Generated geometry question items:
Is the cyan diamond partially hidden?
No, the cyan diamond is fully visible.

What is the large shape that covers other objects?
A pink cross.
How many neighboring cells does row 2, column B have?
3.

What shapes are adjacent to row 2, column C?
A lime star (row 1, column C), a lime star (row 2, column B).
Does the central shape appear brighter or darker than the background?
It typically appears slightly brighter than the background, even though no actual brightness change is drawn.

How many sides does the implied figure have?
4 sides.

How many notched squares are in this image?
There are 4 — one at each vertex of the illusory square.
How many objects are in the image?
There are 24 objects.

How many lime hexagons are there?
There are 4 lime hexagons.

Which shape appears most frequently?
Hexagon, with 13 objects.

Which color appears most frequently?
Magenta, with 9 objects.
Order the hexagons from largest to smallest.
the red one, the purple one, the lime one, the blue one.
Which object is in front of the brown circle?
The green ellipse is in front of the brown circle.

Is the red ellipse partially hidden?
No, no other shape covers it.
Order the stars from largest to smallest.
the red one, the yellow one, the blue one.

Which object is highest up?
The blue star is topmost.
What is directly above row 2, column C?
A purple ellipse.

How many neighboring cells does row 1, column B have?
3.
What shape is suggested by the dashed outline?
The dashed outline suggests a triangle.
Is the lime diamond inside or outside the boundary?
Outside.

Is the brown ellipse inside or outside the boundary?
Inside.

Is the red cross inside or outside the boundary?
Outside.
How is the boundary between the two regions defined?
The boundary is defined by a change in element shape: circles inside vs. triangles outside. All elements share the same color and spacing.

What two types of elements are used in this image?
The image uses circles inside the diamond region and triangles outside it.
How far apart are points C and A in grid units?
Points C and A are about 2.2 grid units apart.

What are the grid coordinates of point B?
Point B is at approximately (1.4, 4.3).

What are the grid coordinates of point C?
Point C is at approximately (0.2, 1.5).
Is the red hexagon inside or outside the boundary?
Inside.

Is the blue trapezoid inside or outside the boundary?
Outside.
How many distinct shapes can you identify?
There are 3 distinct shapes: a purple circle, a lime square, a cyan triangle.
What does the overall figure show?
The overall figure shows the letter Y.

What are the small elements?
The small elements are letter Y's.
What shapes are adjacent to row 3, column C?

- What to produce: Output each entry exactly. Leave none out.

- Expected output:
Is the cyan diamond partially hidden?
No, the cyan diamond is fully visible.

What is the large shape that covers other objects?
A pink cross.
How many neighboring cells does row 2, column B have?
3.

What shapes are adjacent to row 2, column C?
A lime star (row 1, column C), a lime star (row 2, column B).
Does the central shape appear brighter or darker than the background?
It typically appears slightly brighter than the background, even though no actual brightness change is drawn.

How many sides does the implied figure have?
4 sides.

How many notched squares are in this image?
There are 4 — one at each vertex of the illusory square.
How many objects are in the image?
There are 24 objects.

How many lime hexagons are there?
There are 4 lime hexagons.

Which shape appears most frequently?
Hexagon, with 13 objects.

Which color appears most frequently?
Magenta, with 9 objects.
Order the hexagons from largest to smallest.
the red one, the purple one, the lime one, the blue one.
Which object is in front of the brown circle?
The green ellipse is in front of the brown circle.

Is the red ellipse partially hidden?
No, no other shape covers it.
Order the stars from largest to smallest.
the red one, the yellow one, the blue one.

Which object is highest up?
The blue star is topmost.
What is directly above row 2, column C?
A purple ellipse.

How many neighboring cells does row 1, column B have?
3.
What shape is suggested by the dashed outline?
The dashed outline suggests a triangle.
Is the lime diamond inside or outside the boundary?
Outside.

Is the brown ellipse inside or outside the boundary?
Inside.

Is the red cross inside or outside the boundary?
Outside.
How is the boundary between the two regions defined?
The boundary is defined by a change in element shape: circles inside vs. triangles outside. All elements share the same color and spacing.

What two types of elements are used in this image?
The image uses circles inside the diamond region and triangles outside it.
How far apart are points C and A in grid units?
Points C and A are about 2.2 grid units apart.

What are the grid coordinates of point B?
Point B is at approximately (1.4, 4.3).

What are the grid coordinates of point C?
Point C is at approximately (0.2, 1.5).
Is the red hexagon inside or outside the boundary?
Inside.

Is the blue trapezoid inside or outside the boundary?
Outside.
How many distinct shapes can you identify?
There are 3 distinct shapes: a purple circle, a lime square, a cyan triangle.
What does the overall figure show?
The overall figure shows the letter Y.

What are the small elements?
The small elements are letter Y's.
What shapes are adjacent to row 3, column C?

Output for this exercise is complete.